- **WORK TO BE COMPLETED**: Leave every picture out and write out the records below exactly.

- **Simple shape dataset records**:
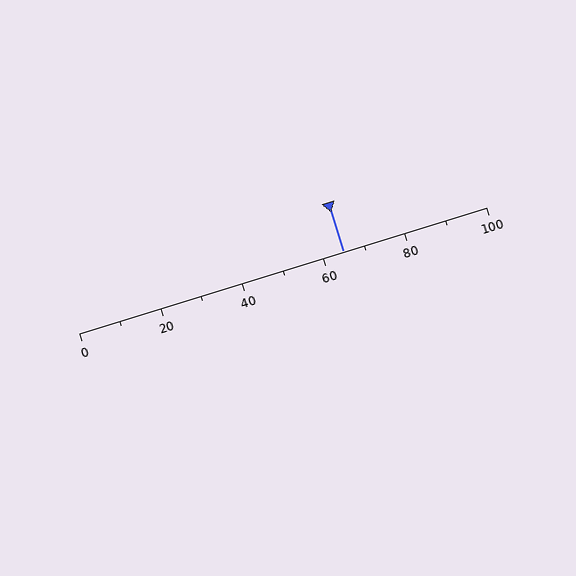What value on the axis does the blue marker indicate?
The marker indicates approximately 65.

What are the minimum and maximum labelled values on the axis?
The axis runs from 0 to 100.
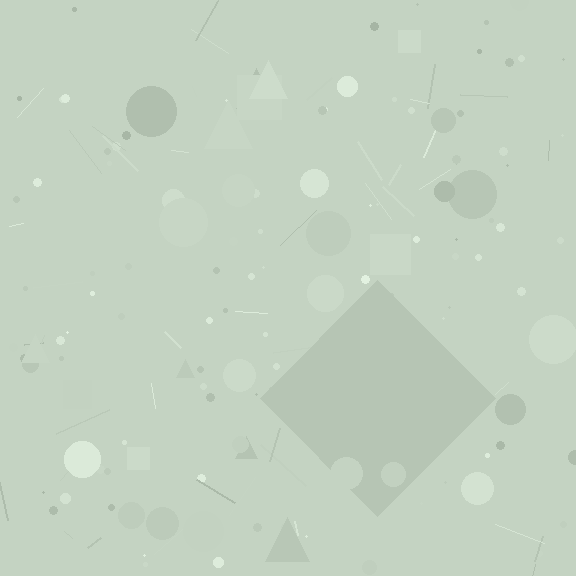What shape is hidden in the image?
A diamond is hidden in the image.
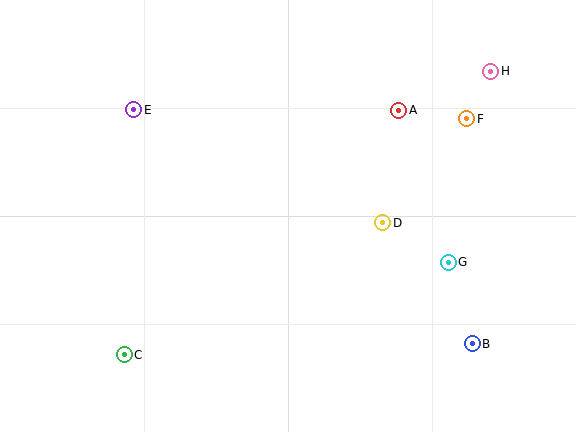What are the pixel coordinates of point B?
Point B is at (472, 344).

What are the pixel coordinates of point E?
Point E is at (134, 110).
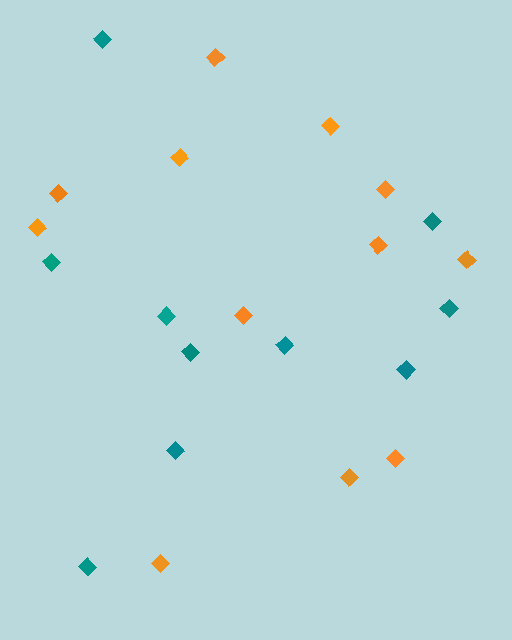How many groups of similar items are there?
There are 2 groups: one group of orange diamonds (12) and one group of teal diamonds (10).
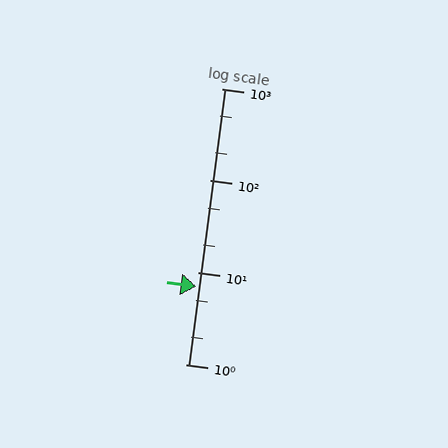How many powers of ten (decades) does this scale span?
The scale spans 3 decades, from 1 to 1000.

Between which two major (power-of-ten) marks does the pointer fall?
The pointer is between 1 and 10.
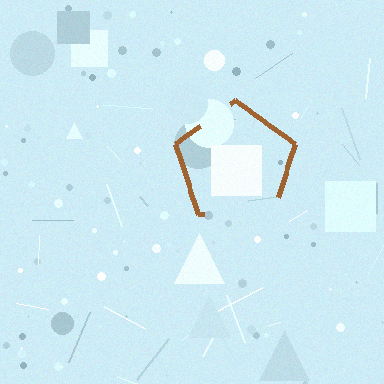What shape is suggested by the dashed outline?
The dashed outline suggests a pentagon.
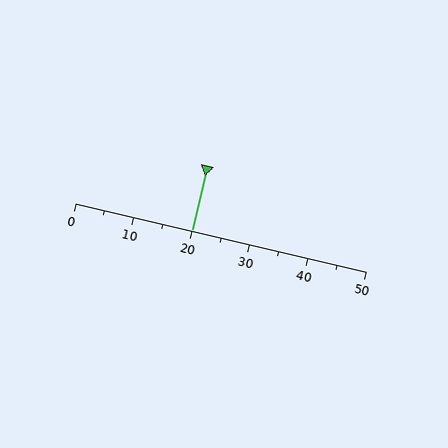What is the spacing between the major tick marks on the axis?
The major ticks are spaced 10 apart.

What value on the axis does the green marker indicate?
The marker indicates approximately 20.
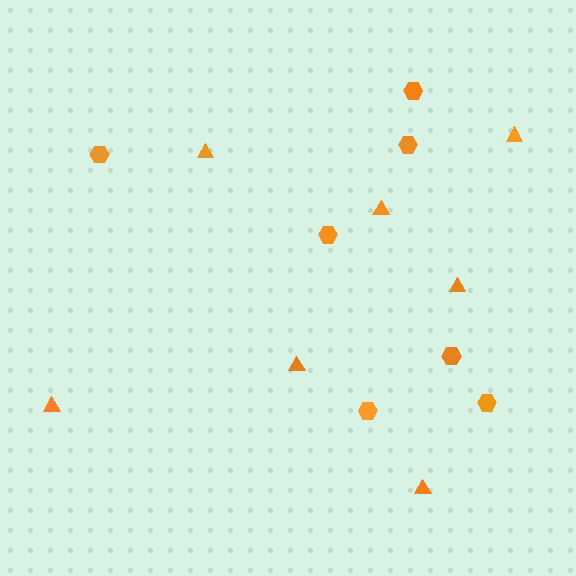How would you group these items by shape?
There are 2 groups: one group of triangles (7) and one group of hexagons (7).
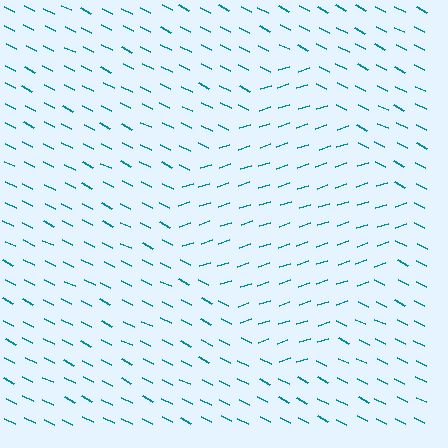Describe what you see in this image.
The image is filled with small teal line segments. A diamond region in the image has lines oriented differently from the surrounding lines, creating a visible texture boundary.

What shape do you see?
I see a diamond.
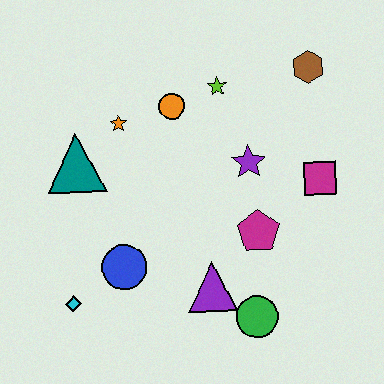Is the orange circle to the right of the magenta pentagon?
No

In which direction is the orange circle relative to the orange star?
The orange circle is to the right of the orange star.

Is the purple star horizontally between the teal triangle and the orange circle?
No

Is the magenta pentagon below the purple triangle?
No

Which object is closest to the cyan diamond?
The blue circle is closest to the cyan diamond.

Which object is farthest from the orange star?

- **RESULT BELOW**:
What value on the axis does the blue marker indicate?
The marker indicates approximately 65.

What are the minimum and maximum labelled values on the axis?
The axis runs from 0 to 100.
What shape is hidden in the image?
A diamond is hidden in the image.
What are the pixel coordinates of point B?
Point B is at (472, 344).

What are the pixel coordinates of point E?
Point E is at (134, 110).
How many groups of similar items are there?
There are 2 groups: one group of orange diamonds (12) and one group of teal diamonds (10).
How many powers of ten (decades) does this scale span?
The scale spans 3 decades, from 1 to 1000.

Between which two major (power-of-ten) marks does the pointer fall?
The pointer is between 1 and 10.
What shape is suggested by the dashed outline?
The dashed outline suggests a pentagon.
What is the spacing between the major tick marks on the axis?
The major ticks are spaced 10 apart.

What value on the axis does the green marker indicate?
The marker indicates approximately 20.
How would you group these items by shape?
There are 2 groups: one group of triangles (7) and one group of hexagons (7).
Describe what you see in this image.
The image is filled with small teal line segments. A diamond region in the image has lines oriented differently from the surrounding lines, creating a visible texture boundary.

What shape do you see?
I see a diamond.
Is the orange circle to the right of the magenta pentagon?
No

In which direction is the orange circle relative to the orange star?
The orange circle is to the right of the orange star.

Is the purple star horizontally between the teal triangle and the orange circle?
No

Is the magenta pentagon below the purple triangle?
No

Which object is closest to the cyan diamond?
The blue circle is closest to the cyan diamond.

Which object is farthest from the orange star?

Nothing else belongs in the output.